*What needs to be done*.
Write the entries out again exactly as they stand, but without the pictures.

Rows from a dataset
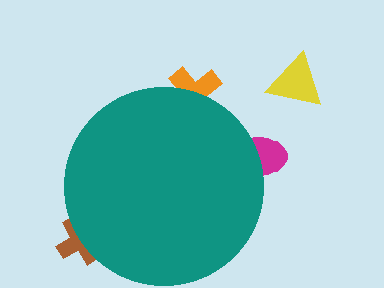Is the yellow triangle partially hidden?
No, the yellow triangle is fully visible.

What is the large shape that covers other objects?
A teal circle.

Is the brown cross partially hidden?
Yes, the brown cross is partially hidden behind the teal circle.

*Correct response*.
Is the yellow triangle partially hidden?
No, the yellow triangle is fully visible.

What is the large shape that covers other objects?
A teal circle.

Is the brown cross partially hidden?
Yes, the brown cross is partially hidden behind the teal circle.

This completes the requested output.